» **DIRECTIVE**: All of the data needs to be repeated exactly.
··· TASK DATA ···
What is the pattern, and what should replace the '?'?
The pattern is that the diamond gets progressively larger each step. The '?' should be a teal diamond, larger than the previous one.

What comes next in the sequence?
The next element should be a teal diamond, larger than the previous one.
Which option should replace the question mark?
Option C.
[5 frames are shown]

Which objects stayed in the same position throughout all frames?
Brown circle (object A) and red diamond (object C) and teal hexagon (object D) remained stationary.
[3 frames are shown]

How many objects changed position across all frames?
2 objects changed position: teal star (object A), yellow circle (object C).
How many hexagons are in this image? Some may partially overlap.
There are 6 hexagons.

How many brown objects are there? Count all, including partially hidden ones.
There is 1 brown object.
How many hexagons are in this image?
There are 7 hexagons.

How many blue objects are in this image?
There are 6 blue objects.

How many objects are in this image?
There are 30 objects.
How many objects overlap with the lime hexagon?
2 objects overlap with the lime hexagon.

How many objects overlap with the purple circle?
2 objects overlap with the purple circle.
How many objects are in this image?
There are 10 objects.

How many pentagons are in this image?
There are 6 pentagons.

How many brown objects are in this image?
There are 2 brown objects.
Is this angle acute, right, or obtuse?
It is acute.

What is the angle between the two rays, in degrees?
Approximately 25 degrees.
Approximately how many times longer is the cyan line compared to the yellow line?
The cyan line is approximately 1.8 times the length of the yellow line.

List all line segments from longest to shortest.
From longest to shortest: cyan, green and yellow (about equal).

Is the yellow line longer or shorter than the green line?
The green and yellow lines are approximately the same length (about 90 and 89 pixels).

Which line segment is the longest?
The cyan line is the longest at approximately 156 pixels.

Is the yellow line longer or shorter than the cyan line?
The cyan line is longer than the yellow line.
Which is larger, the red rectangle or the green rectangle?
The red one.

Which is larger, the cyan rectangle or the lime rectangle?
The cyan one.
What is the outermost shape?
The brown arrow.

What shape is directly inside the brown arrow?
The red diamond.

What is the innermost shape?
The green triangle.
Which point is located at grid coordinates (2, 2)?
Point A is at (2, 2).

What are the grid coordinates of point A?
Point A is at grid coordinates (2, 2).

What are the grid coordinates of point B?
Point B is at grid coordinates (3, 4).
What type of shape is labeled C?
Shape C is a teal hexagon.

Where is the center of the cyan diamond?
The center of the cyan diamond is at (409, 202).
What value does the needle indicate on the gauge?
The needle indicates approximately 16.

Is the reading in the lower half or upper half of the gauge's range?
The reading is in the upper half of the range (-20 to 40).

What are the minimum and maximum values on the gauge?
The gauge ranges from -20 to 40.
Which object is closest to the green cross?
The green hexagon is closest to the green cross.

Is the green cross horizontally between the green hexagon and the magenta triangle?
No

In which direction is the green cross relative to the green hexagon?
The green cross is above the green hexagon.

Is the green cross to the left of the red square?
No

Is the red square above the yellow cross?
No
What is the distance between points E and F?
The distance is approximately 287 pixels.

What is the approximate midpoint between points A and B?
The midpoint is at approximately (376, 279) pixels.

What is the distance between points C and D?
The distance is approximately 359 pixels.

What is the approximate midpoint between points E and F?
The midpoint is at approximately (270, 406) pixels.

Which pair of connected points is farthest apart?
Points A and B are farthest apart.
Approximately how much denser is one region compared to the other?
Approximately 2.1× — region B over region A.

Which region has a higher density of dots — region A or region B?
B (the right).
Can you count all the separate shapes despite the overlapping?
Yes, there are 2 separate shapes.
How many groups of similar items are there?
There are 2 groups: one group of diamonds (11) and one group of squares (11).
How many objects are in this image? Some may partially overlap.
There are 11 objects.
···
» **ANSWER BELOW**:
What is the pattern, and what should replace the '?'?
The pattern is that the diamond gets progressively larger each step. The '?' should be a teal diamond, larger than the previous one.

What comes next in the sequence?
The next element should be a teal diamond, larger than the previous one.
Which option should replace the question mark?
Option C.
[5 frames are shown]

Which objects stayed in the same position throughout all frames?
Brown circle (object A) and red diamond (object C) and teal hexagon (object D) remained stationary.
[3 frames are shown]

How many objects changed position across all frames?
2 objects changed position: teal star (object A), yellow circle (object C).
How many hexagons are in this image? Some may partially overlap.
There are 6 hexagons.

How many brown objects are there? Count all, including partially hidden ones.
There is 1 brown object.
How many hexagons are in this image?
There are 7 hexagons.

How many blue objects are in this image?
There are 6 blue objects.

How many objects are in this image?
There are 30 objects.
How many objects overlap with the lime hexagon?
2 objects overlap with the lime hexagon.

How many objects overlap with the purple circle?
2 objects overlap with the purple circle.
How many objects are in this image?
There are 10 objects.

How many pentagons are in this image?
There are 6 pentagons.

How many brown objects are in this image?
There are 2 brown objects.
Is this angle acute, right, or obtuse?
It is acute.

What is the angle between the two rays, in degrees?
Approximately 25 degrees.
Approximately how many times longer is the cyan line compared to the yellow line?
The cyan line is approximately 1.8 times the length of the yellow line.

List all line segments from longest to shortest.
From longest to shortest: cyan, green and yellow (about equal).

Is the yellow line longer or shorter than the green line?
The green and yellow lines are approximately the same length (about 90 and 89 pixels).

Which line segment is the longest?
The cyan line is the longest at approximately 156 pixels.

Is the yellow line longer or shorter than the cyan line?
The cyan line is longer than the yellow line.
Which is larger, the red rectangle or the green rectangle?
The red one.

Which is larger, the cyan rectangle or the lime rectangle?
The cyan one.
What is the outermost shape?
The brown arrow.

What shape is directly inside the brown arrow?
The red diamond.

What is the innermost shape?
The green triangle.
Which point is located at grid coordinates (2, 2)?
Point A is at (2, 2).

What are the grid coordinates of point A?
Point A is at grid coordinates (2, 2).

What are the grid coordinates of point B?
Point B is at grid coordinates (3, 4).
What type of shape is labeled C?
Shape C is a teal hexagon.

Where is the center of the cyan diamond?
The center of the cyan diamond is at (409, 202).
What value does the needle indicate on the gauge?
The needle indicates approximately 16.

Is the reading in the lower half or upper half of the gauge's range?
The reading is in the upper half of the range (-20 to 40).

What are the minimum and maximum values on the gauge?
The gauge ranges from -20 to 40.
Which object is closest to the green cross?
The green hexagon is closest to the green cross.

Is the green cross horizontally between the green hexagon and the magenta triangle?
No

In which direction is the green cross relative to the green hexagon?
The green cross is above the green hexagon.

Is the green cross to the left of the red square?
No

Is the red square above the yellow cross?
No
What is the distance between points E and F?
The distance is approximately 287 pixels.

What is the approximate midpoint between points A and B?
The midpoint is at approximately (376, 279) pixels.

What is the distance between points C and D?
The distance is approximately 359 pixels.

What is the approximate midpoint between points E and F?
The midpoint is at approximately (270, 406) pixels.

Which pair of connected points is farthest apart?
Points A and B are farthest apart.
Approximately how much denser is one region compared to the other?
Approximately 2.1× — region B over region A.

Which region has a higher density of dots — region A or region B?
B (the right).
Can you count all the separate shapes despite the overlapping?
Yes, there are 2 separate shapes.
How many groups of similar items are there?
There are 2 groups: one group of diamonds (11) and one group of squares (11).
How many objects are in this image? Some may partially overlap.
There are 11 objects.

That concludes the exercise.